Give the material once more, word for word, without any images.

****************

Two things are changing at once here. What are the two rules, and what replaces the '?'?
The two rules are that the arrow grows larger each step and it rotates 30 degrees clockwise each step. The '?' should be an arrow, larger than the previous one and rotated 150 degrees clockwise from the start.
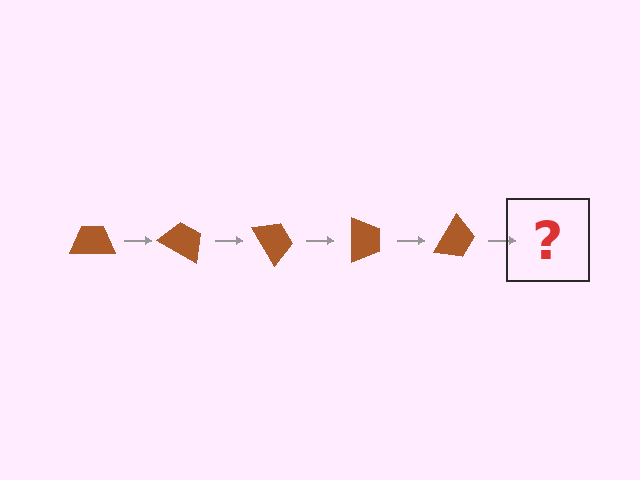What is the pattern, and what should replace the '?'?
The pattern is that the trapezoid rotates 30 degrees clockwise each step. The '?' should be a brown trapezoid rotated 150 degrees clockwise.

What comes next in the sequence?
The next element should be a brown trapezoid rotated 150 degrees clockwise.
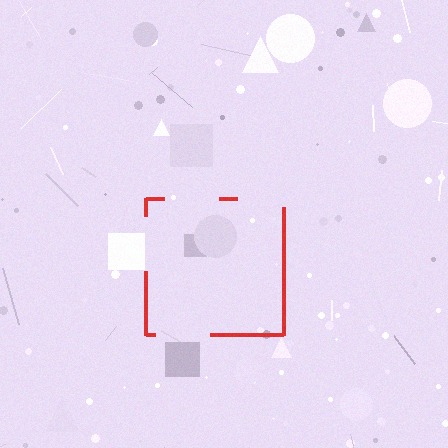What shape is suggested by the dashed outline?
The dashed outline suggests a square.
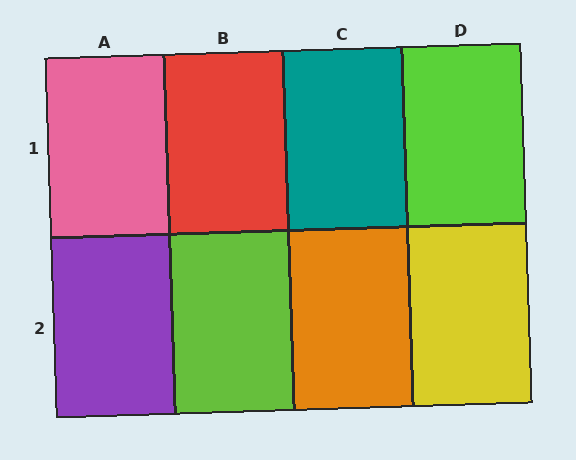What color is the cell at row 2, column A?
Purple.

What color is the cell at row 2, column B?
Lime.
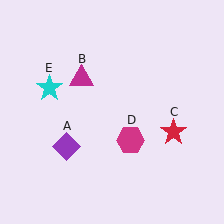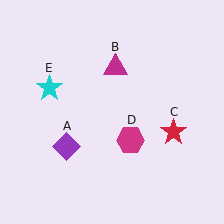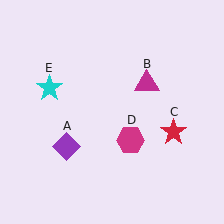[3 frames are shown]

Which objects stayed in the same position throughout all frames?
Purple diamond (object A) and red star (object C) and magenta hexagon (object D) and cyan star (object E) remained stationary.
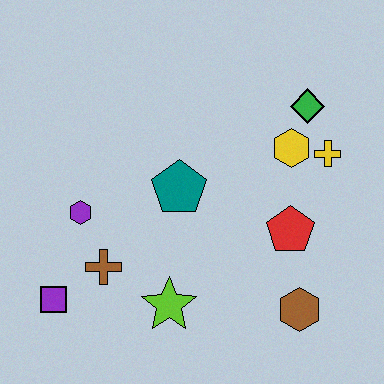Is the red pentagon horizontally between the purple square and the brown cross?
No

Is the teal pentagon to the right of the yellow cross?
No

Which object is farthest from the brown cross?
The green diamond is farthest from the brown cross.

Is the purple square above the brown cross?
No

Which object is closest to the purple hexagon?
The brown cross is closest to the purple hexagon.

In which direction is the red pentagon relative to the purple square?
The red pentagon is to the right of the purple square.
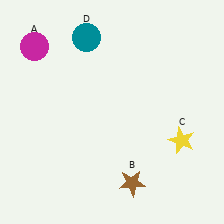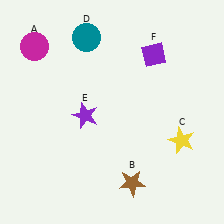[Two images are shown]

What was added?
A purple star (E), a purple square (F) were added in Image 2.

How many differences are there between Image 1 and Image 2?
There are 2 differences between the two images.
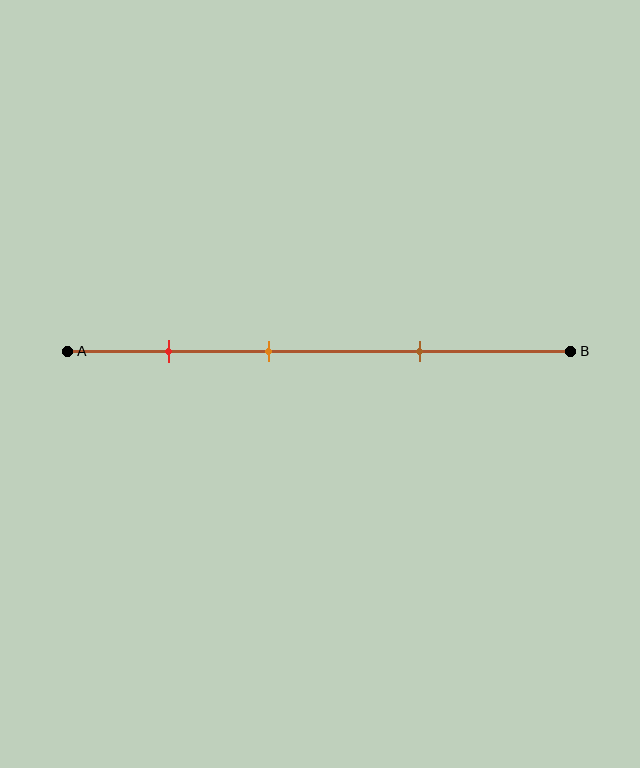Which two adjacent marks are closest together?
The red and orange marks are the closest adjacent pair.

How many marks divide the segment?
There are 3 marks dividing the segment.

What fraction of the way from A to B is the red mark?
The red mark is approximately 20% (0.2) of the way from A to B.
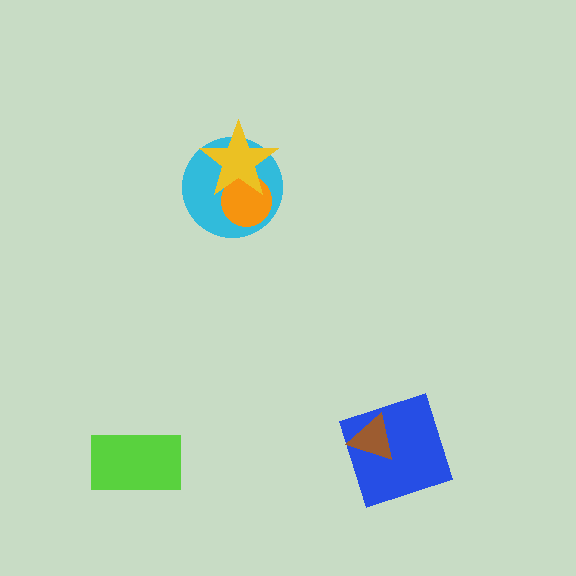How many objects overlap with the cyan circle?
2 objects overlap with the cyan circle.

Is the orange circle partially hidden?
Yes, it is partially covered by another shape.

****************

WORKED SOLUTION:
Two things are changing at once here. What are the two rules, and what replaces the '?'?
The two rules are that the arrow grows larger each step and it rotates 30 degrees clockwise each step. The '?' should be an arrow, larger than the previous one and rotated 150 degrees clockwise from the start.
What is the pattern, and what should replace the '?'?
The pattern is that the trapezoid rotates 30 degrees clockwise each step. The '?' should be a brown trapezoid rotated 150 degrees clockwise.

What comes next in the sequence?
The next element should be a brown trapezoid rotated 150 degrees clockwise.
What shape is suggested by the dashed outline?
The dashed outline suggests a square.
What color is the cell at row 2, column A?
Purple.

What color is the cell at row 2, column B?
Lime.
[3 frames are shown]

Which objects stayed in the same position throughout all frames?
Purple diamond (object A) and red star (object C) and magenta hexagon (object D) and cyan star (object E) remained stationary.
Is the red pentagon horizontally between the purple square and the brown cross?
No

Is the teal pentagon to the right of the yellow cross?
No

Which object is farthest from the brown cross?
The green diamond is farthest from the brown cross.

Is the purple square above the brown cross?
No

Which object is closest to the purple hexagon?
The brown cross is closest to the purple hexagon.

In which direction is the red pentagon relative to the purple square?
The red pentagon is to the right of the purple square.
[Two images are shown]

What was added?
A purple star (E), a purple square (F) were added in Image 2.

How many differences are there between Image 1 and Image 2?
There are 2 differences between the two images.
Which two adjacent marks are closest together?
The red and orange marks are the closest adjacent pair.

How many marks divide the segment?
There are 3 marks dividing the segment.

What fraction of the way from A to B is the red mark?
The red mark is approximately 20% (0.2) of the way from A to B.
How many objects overlap with the cyan circle?
2 objects overlap with the cyan circle.

Is the orange circle partially hidden?
Yes, it is partially covered by another shape.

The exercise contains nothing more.